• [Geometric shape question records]

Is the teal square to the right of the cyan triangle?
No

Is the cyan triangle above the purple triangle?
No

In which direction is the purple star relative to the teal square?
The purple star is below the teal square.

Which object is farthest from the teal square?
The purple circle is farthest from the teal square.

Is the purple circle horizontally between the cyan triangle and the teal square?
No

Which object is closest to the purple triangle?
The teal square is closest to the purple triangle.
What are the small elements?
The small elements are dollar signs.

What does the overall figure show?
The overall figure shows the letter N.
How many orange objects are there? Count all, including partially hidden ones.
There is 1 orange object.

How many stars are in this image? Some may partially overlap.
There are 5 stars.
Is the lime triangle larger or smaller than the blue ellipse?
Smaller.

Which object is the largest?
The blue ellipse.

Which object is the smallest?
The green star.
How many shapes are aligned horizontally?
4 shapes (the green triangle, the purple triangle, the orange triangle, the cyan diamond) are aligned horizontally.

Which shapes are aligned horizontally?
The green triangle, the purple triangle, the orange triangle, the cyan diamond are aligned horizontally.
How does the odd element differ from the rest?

* * *

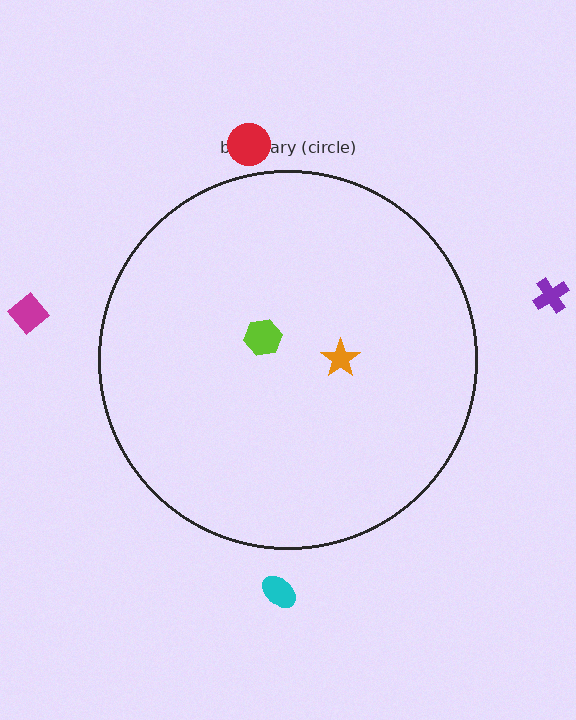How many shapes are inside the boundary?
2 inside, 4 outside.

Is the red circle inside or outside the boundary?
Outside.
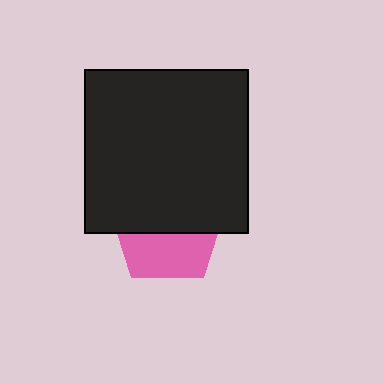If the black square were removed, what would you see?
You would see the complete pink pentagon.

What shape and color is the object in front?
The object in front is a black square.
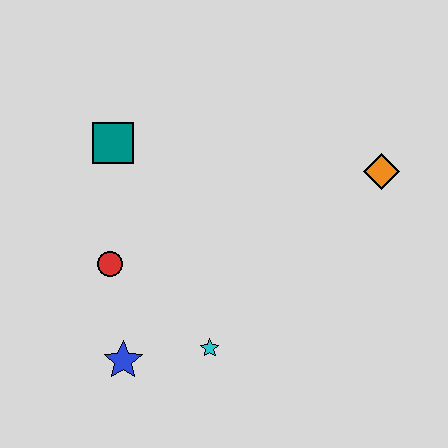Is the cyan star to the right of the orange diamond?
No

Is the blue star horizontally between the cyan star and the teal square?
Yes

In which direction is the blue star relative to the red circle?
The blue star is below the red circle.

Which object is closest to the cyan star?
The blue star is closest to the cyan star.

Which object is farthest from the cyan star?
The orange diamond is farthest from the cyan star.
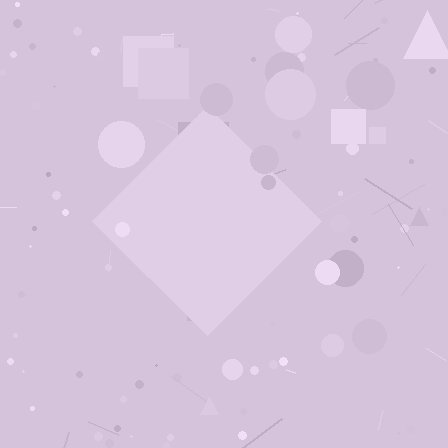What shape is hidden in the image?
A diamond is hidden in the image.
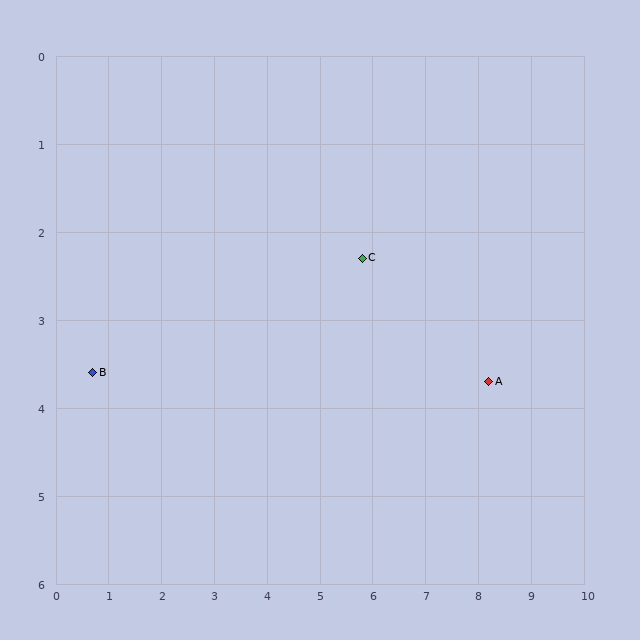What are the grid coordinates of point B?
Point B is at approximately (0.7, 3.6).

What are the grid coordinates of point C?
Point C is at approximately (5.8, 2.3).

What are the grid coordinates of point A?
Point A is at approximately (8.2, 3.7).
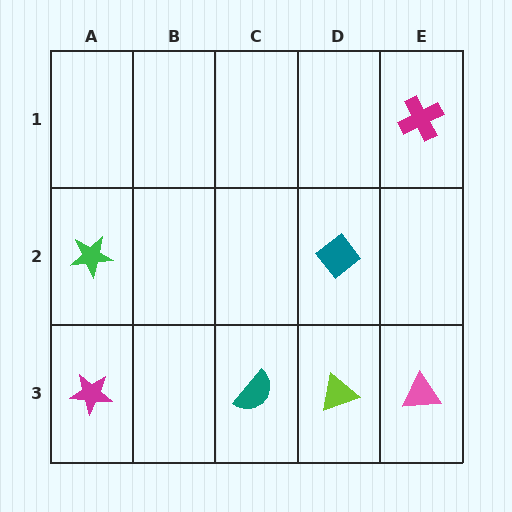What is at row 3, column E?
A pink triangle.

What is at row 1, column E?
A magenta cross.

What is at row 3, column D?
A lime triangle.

• [What is required] From the records above, give again exactly the lines running from the line with "Is the teal" to the line with "How does the", inclusive.

• [Result]
Is the teal square to the right of the cyan triangle?
No

Is the cyan triangle above the purple triangle?
No

In which direction is the purple star relative to the teal square?
The purple star is below the teal square.

Which object is farthest from the teal square?
The purple circle is farthest from the teal square.

Is the purple circle horizontally between the cyan triangle and the teal square?
No

Which object is closest to the purple triangle?
The teal square is closest to the purple triangle.
What are the small elements?
The small elements are dollar signs.

What does the overall figure show?
The overall figure shows the letter N.
How many orange objects are there? Count all, including partially hidden ones.
There is 1 orange object.

How many stars are in this image? Some may partially overlap.
There are 5 stars.
Is the lime triangle larger or smaller than the blue ellipse?
Smaller.

Which object is the largest?
The blue ellipse.

Which object is the smallest?
The green star.
How many shapes are aligned horizontally?
4 shapes (the green triangle, the purple triangle, the orange triangle, the cyan diamond) are aligned horizontally.

Which shapes are aligned horizontally?
The green triangle, the purple triangle, the orange triangle, the cyan diamond are aligned horizontally.
How does the odd element differ from the rest?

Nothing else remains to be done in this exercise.